* _Extracted data_

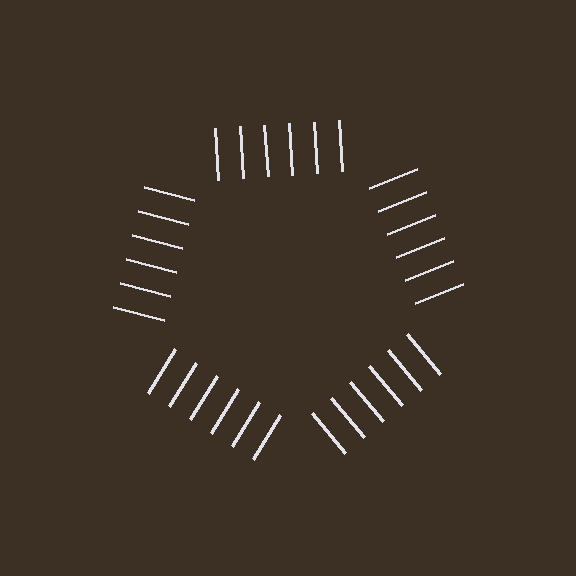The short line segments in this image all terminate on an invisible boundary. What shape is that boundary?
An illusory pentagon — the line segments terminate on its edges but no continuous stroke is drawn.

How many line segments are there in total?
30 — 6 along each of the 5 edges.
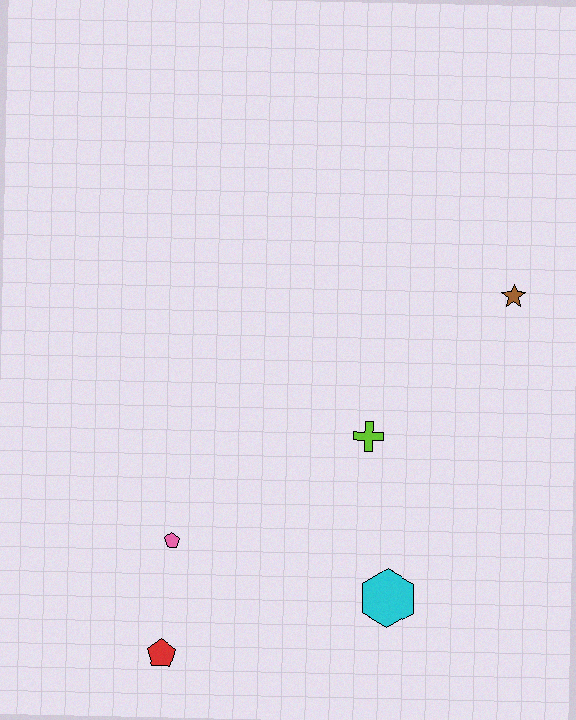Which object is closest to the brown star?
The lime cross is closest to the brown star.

* _Required task_
Copy only this, please: the line with "How many line segments are there in total?" and every line after it through the end of the data, with no pictures.

* _Response for this exercise_
How many line segments are there in total?
30 — 6 along each of the 5 edges.
Which object is closest to the brown star?
The lime cross is closest to the brown star.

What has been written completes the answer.